* [Request]
Quote every line below exactly and skip any picture.

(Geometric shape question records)
-----

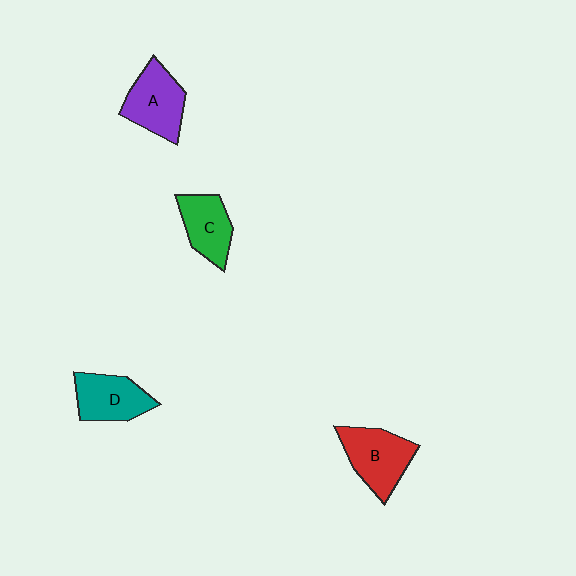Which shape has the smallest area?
Shape C (green).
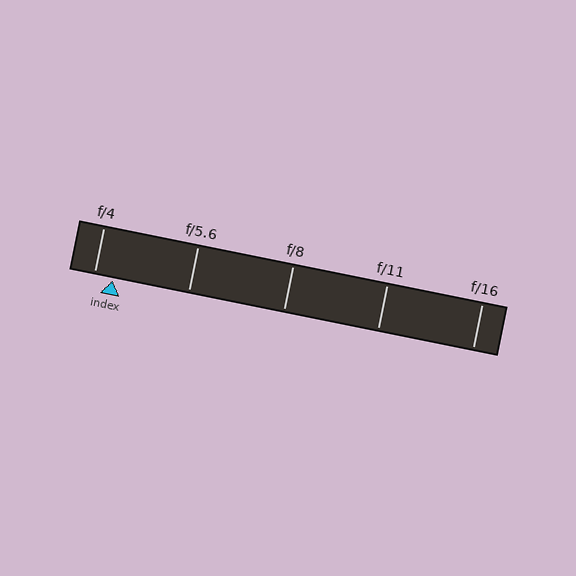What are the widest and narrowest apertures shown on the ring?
The widest aperture shown is f/4 and the narrowest is f/16.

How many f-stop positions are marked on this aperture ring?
There are 5 f-stop positions marked.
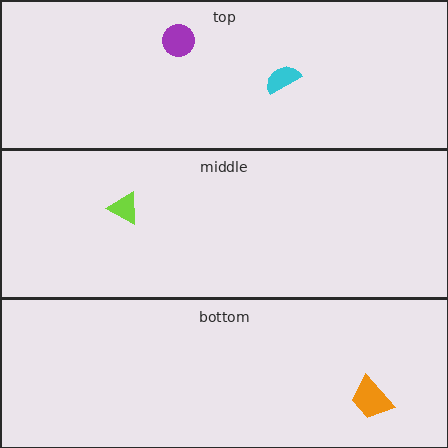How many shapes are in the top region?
2.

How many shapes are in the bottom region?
1.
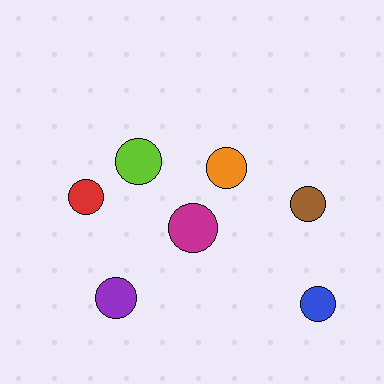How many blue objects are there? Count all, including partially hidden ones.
There is 1 blue object.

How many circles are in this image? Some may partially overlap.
There are 7 circles.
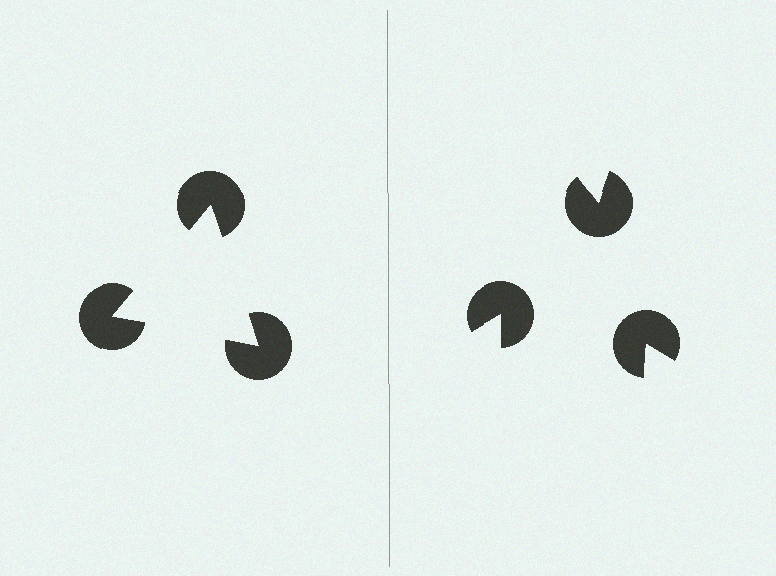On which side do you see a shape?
An illusory triangle appears on the left side. On the right side the wedge cuts are rotated, so no coherent shape forms.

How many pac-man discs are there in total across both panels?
6 — 3 on each side.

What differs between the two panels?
The pac-man discs are positioned identically on both sides; only the wedge orientations differ. On the left they align to a triangle; on the right they are misaligned.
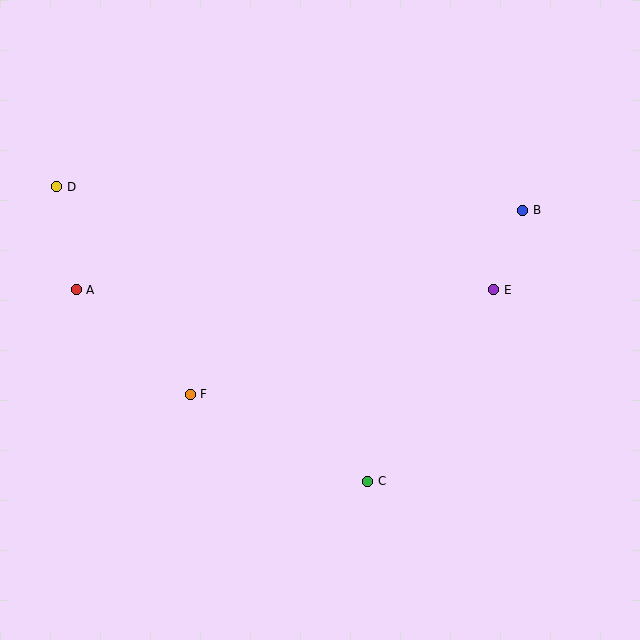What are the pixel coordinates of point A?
Point A is at (76, 290).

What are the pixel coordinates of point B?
Point B is at (523, 210).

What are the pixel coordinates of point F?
Point F is at (190, 394).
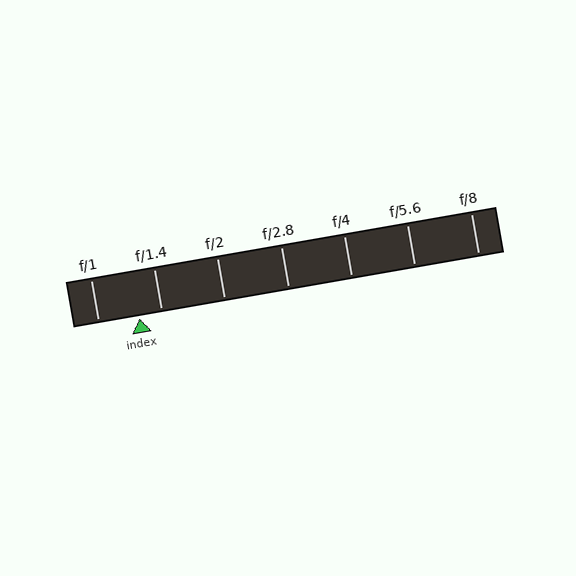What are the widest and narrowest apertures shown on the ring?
The widest aperture shown is f/1 and the narrowest is f/8.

-----

* [Answer]
Which shape has the smallest area?
Shape C (green).
What are the widest and narrowest apertures shown on the ring?
The widest aperture shown is f/4 and the narrowest is f/16.

How many f-stop positions are marked on this aperture ring?
There are 5 f-stop positions marked.
How many shapes are in the top region?
2.

How many shapes are in the bottom region?
1.
How many blue objects are there? Count all, including partially hidden ones.
There is 1 blue object.

How many circles are in this image? Some may partially overlap.
There are 7 circles.
On which side do you see a shape?
An illusory triangle appears on the left side. On the right side the wedge cuts are rotated, so no coherent shape forms.

How many pac-man discs are there in total across both panels?
6 — 3 on each side.

What differs between the two panels?
The pac-man discs are positioned identically on both sides; only the wedge orientations differ. On the left they align to a triangle; on the right they are misaligned.
What are the pixel coordinates of point A?
Point A is at (76, 290).

What are the pixel coordinates of point B?
Point B is at (523, 210).

What are the pixel coordinates of point F?
Point F is at (190, 394).
What are the widest and narrowest apertures shown on the ring?
The widest aperture shown is f/1 and the narrowest is f/8.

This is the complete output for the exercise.